** Begin **

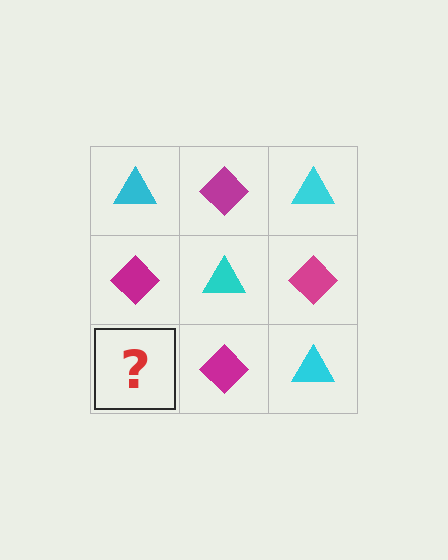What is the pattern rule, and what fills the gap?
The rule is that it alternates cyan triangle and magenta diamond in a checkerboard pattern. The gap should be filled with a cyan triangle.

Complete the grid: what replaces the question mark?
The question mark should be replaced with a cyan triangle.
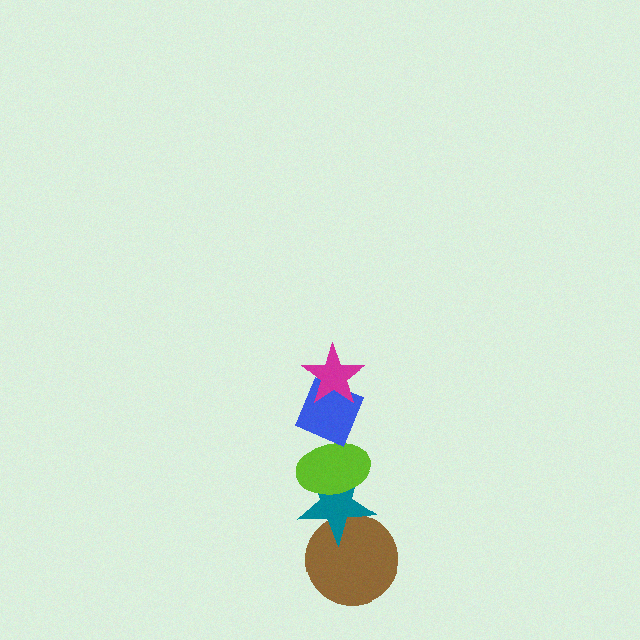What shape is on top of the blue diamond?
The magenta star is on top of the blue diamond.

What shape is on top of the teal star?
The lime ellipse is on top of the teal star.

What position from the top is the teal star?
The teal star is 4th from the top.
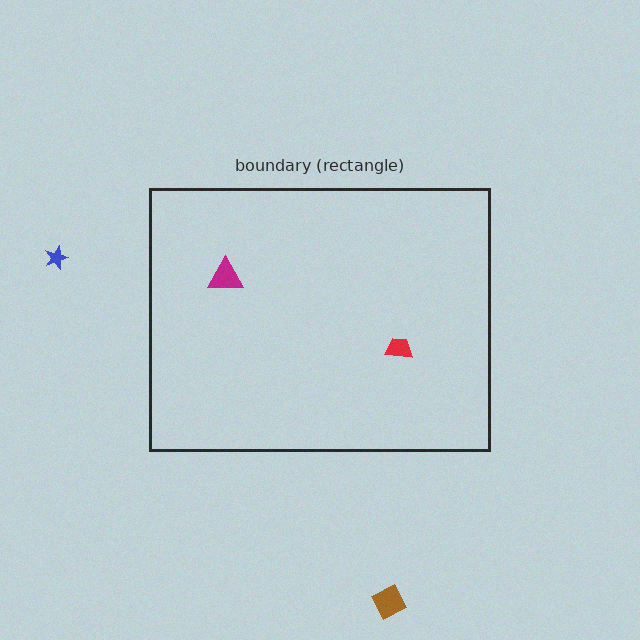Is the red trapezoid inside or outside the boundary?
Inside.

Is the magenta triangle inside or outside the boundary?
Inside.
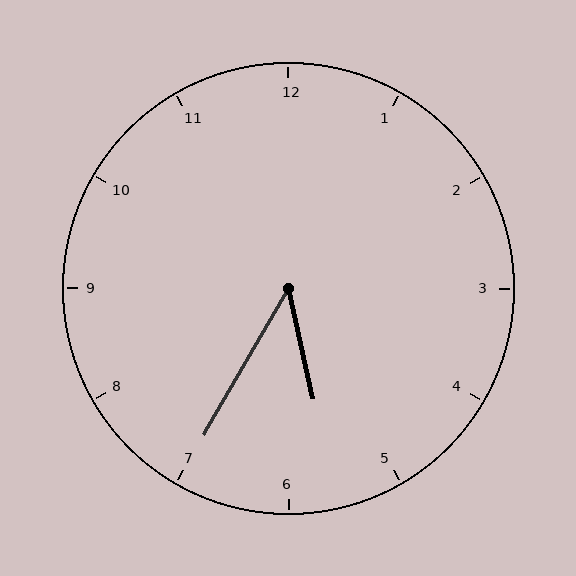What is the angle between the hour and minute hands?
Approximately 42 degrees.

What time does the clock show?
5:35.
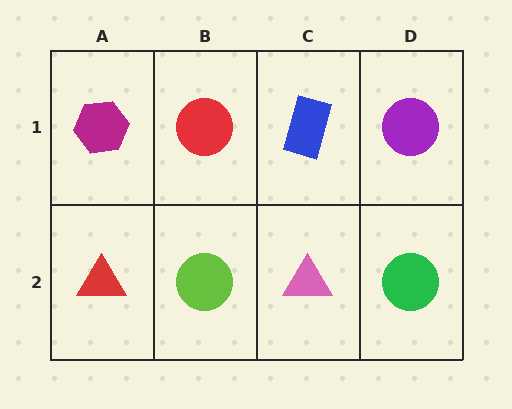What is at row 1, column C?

** End **

### Problem statement:
Reproduce the data verbatim. Do not carry any picture into the copy.

### The response:
What is the pattern rule, and what fills the gap?
The rule is that it alternates cyan triangle and magenta diamond in a checkerboard pattern. The gap should be filled with a cyan triangle.

Complete the grid: what replaces the question mark?
The question mark should be replaced with a cyan triangle.
What shape is on top of the blue diamond?
The magenta star is on top of the blue diamond.

What shape is on top of the teal star?
The lime ellipse is on top of the teal star.

What position from the top is the teal star?
The teal star is 4th from the top.
Is the red trapezoid inside or outside the boundary?
Inside.

Is the magenta triangle inside or outside the boundary?
Inside.
What is the angle between the hour and minute hands?
Approximately 42 degrees.

What time does the clock show?
5:35.
What is at row 1, column C?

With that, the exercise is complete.